Write out each record below exactly as it appears, with no pictures.

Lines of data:

■ ■ ■ ■ ■

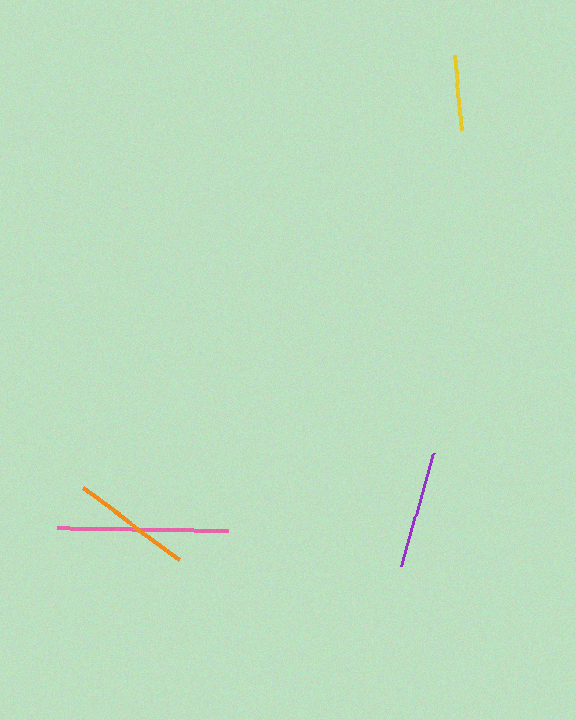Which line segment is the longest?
The pink line is the longest at approximately 171 pixels.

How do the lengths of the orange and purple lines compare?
The orange and purple lines are approximately the same length.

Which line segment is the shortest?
The yellow line is the shortest at approximately 75 pixels.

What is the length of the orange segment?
The orange segment is approximately 120 pixels long.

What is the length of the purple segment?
The purple segment is approximately 118 pixels long.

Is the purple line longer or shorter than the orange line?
The orange and purple lines are approximately the same length (about 120 and 118 pixels).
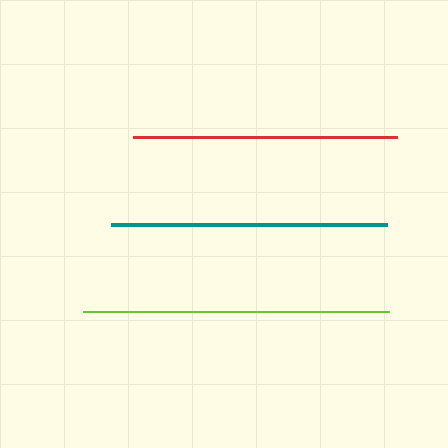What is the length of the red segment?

■ ■ ■ ■ ■

§ Answer to the problem:
Which line segment is the longest?
The pink line is the longest at approximately 171 pixels.

How do the lengths of the orange and purple lines compare?
The orange and purple lines are approximately the same length.

Which line segment is the shortest?
The yellow line is the shortest at approximately 75 pixels.

What is the length of the orange segment?
The orange segment is approximately 120 pixels long.

What is the length of the purple segment?
The purple segment is approximately 118 pixels long.

Is the purple line longer or shorter than the orange line?
The orange and purple lines are approximately the same length (about 120 and 118 pixels).
What is the length of the red segment?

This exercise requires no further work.